Below is a block of data; give all of it again word for word.
--- BEGIN LISTING ---
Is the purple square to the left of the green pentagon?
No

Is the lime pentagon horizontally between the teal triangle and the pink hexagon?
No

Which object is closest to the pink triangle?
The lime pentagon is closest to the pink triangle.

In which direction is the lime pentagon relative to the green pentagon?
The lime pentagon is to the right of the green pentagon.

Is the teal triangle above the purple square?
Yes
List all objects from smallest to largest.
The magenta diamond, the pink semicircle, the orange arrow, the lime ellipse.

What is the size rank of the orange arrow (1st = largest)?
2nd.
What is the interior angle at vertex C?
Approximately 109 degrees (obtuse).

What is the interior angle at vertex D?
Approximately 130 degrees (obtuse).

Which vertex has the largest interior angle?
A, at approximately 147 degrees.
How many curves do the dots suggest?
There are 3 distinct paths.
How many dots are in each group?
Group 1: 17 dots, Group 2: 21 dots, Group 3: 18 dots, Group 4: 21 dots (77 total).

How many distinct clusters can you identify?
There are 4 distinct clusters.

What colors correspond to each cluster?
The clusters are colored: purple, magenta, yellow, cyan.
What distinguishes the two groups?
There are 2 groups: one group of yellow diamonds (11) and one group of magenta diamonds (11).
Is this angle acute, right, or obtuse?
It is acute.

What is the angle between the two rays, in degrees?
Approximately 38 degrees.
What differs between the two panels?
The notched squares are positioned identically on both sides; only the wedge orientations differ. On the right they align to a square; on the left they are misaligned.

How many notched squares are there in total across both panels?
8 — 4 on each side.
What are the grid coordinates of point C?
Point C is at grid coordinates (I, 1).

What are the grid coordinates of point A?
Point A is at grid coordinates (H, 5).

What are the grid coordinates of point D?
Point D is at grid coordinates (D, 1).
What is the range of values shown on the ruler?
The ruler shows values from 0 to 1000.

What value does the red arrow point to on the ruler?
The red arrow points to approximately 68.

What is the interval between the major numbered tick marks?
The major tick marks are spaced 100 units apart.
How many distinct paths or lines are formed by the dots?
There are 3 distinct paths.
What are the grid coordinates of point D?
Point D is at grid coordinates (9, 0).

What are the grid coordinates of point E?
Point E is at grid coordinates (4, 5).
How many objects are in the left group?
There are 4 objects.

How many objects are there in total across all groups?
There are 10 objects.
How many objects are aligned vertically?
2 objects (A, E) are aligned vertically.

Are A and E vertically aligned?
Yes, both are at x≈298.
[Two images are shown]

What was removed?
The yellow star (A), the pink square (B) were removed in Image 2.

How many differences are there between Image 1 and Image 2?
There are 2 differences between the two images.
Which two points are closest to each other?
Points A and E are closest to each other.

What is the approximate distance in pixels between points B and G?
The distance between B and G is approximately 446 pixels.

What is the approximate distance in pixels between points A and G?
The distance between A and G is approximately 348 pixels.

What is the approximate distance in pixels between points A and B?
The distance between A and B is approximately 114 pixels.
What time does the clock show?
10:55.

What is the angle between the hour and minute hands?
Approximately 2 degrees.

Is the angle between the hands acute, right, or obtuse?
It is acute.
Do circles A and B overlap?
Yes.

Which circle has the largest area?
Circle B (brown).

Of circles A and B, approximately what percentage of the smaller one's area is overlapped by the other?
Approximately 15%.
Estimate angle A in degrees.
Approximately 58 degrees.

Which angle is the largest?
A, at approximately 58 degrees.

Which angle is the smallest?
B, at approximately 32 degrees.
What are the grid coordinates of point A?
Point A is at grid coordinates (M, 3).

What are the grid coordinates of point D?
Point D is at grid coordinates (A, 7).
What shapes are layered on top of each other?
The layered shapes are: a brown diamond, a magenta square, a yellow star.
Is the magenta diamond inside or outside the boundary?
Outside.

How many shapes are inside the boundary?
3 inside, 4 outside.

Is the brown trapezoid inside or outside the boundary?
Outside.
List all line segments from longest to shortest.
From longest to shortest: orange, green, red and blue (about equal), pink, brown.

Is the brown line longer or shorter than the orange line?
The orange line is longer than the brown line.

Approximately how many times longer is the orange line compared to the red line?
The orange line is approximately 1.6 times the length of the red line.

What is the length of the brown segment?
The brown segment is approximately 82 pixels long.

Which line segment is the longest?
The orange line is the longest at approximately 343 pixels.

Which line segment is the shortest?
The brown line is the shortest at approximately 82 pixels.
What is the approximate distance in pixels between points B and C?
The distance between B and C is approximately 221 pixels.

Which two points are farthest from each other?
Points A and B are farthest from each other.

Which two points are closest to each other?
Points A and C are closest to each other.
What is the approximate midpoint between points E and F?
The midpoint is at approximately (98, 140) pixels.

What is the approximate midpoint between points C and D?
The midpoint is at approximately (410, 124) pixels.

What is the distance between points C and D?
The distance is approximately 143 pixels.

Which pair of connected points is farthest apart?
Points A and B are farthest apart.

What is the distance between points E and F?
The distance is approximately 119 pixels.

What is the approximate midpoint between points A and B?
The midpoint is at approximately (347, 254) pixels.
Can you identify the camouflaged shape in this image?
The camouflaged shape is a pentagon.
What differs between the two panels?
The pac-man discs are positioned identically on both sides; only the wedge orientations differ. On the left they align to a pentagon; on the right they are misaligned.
--- END LISTING ---
### CORRECT OUTPUT
Is the purple square to the left of the green pentagon?
No

Is the lime pentagon horizontally between the teal triangle and the pink hexagon?
No

Which object is closest to the pink triangle?
The lime pentagon is closest to the pink triangle.

In which direction is the lime pentagon relative to the green pentagon?
The lime pentagon is to the right of the green pentagon.

Is the teal triangle above the purple square?
Yes
List all objects from smallest to largest.
The magenta diamond, the pink semicircle, the orange arrow, the lime ellipse.

What is the size rank of the orange arrow (1st = largest)?
2nd.
What is the interior angle at vertex C?
Approximately 109 degrees (obtuse).

What is the interior angle at vertex D?
Approximately 130 degrees (obtuse).

Which vertex has the largest interior angle?
A, at approximately 147 degrees.
How many curves do the dots suggest?
There are 3 distinct paths.
How many dots are in each group?
Group 1: 17 dots, Group 2: 21 dots, Group 3: 18 dots, Group 4: 21 dots (77 total).

How many distinct clusters can you identify?
There are 4 distinct clusters.

What colors correspond to each cluster?
The clusters are colored: purple, magenta, yellow, cyan.
What distinguishes the two groups?
There are 2 groups: one group of yellow diamonds (11) and one group of magenta diamonds (11).
Is this angle acute, right, or obtuse?
It is acute.

What is the angle between the two rays, in degrees?
Approximately 38 degrees.
What differs between the two panels?
The notched squares are positioned identically on both sides; only the wedge orientations differ. On the right they align to a square; on the left they are misaligned.

How many notched squares are there in total across both panels?
8 — 4 on each side.
What are the grid coordinates of point C?
Point C is at grid coordinates (I, 1).

What are the grid coordinates of point A?
Point A is at grid coordinates (H, 5).

What are the grid coordinates of point D?
Point D is at grid coordinates (D, 1).
What is the range of values shown on the ruler?
The ruler shows values from 0 to 1000.

What value does the red arrow point to on the ruler?
The red arrow points to approximately 68.

What is the interval between the major numbered tick marks?
The major tick marks are spaced 100 units apart.
How many distinct paths or lines are formed by the dots?
There are 3 distinct paths.
What are the grid coordinates of point D?
Point D is at grid coordinates (9, 0).

What are the grid coordinates of point E?
Point E is at grid coordinates (4, 5).
How many objects are in the left group?
There are 4 objects.

How many objects are there in total across all groups?
There are 10 objects.
How many objects are aligned vertically?
2 objects (A, E) are aligned vertically.

Are A and E vertically aligned?
Yes, both are at x≈298.
[Two images are shown]

What was removed?
The yellow star (A), the pink square (B) were removed in Image 2.

How many differences are there between Image 1 and Image 2?
There are 2 differences between the two images.
Which two points are closest to each other?
Points A and E are closest to each other.

What is the approximate distance in pixels between points B and G?
The distance between B and G is approximately 446 pixels.

What is the approximate distance in pixels between points A and G?
The distance between A and G is approximately 348 pixels.

What is the approximate distance in pixels between points A and B?
The distance between A and B is approximately 114 pixels.
What time does the clock show?
10:55.

What is the angle between the hour and minute hands?
Approximately 2 degrees.

Is the angle between the hands acute, right, or obtuse?
It is acute.
Do circles A and B overlap?
Yes.

Which circle has the largest area?
Circle B (brown).

Of circles A and B, approximately what percentage of the smaller one's area is overlapped by the other?
Approximately 15%.
Estimate angle A in degrees.
Approximately 58 degrees.

Which angle is the largest?
A, at approximately 58 degrees.

Which angle is the smallest?
B, at approximately 32 degrees.
What are the grid coordinates of point A?
Point A is at grid coordinates (M, 3).

What are the grid coordinates of point D?
Point D is at grid coordinates (A, 7).
What shapes are layered on top of each other?
The layered shapes are: a brown diamond, a magenta square, a yellow star.
Is the magenta diamond inside or outside the boundary?
Outside.

How many shapes are inside the boundary?
3 inside, 4 outside.

Is the brown trapezoid inside or outside the boundary?
Outside.
List all line segments from longest to shortest.
From longest to shortest: orange, green, red and blue (about equal), pink, brown.

Is the brown line longer or shorter than the orange line?
The orange line is longer than the brown line.

Approximately how many times longer is the orange line compared to the red line?
The orange line is approximately 1.6 times the length of the red line.

What is the length of the brown segment?
The brown segment is approximately 82 pixels long.

Which line segment is the longest?
The orange line is the longest at approximately 343 pixels.

Which line segment is the shortest?
The brown line is the shortest at approximately 82 pixels.
What is the approximate distance in pixels between points B and C?
The distance between B and C is approximately 221 pixels.

Which two points are farthest from each other?
Points A and B are farthest from each other.

Which two points are closest to each other?
Points A and C are closest to each other.
What is the approximate midpoint between points E and F?
The midpoint is at approximately (98, 140) pixels.

What is the approximate midpoint between points C and D?
The midpoint is at approximately (410, 124) pixels.

What is the distance between points C and D?
The distance is approximately 143 pixels.

Which pair of connected points is farthest apart?
Points A and B are farthest apart.

What is the distance between points E and F?
The distance is approximately 119 pixels.

What is the approximate midpoint between points A and B?
The midpoint is at approximately (347, 254) pixels.
Can you identify the camouflaged shape in this image?
The camouflaged shape is a pentagon.
What differs between the two panels?
The pac-man discs are positioned identically on both sides; only the wedge orientations differ. On the left they align to a pentagon; on the right they are misaligned.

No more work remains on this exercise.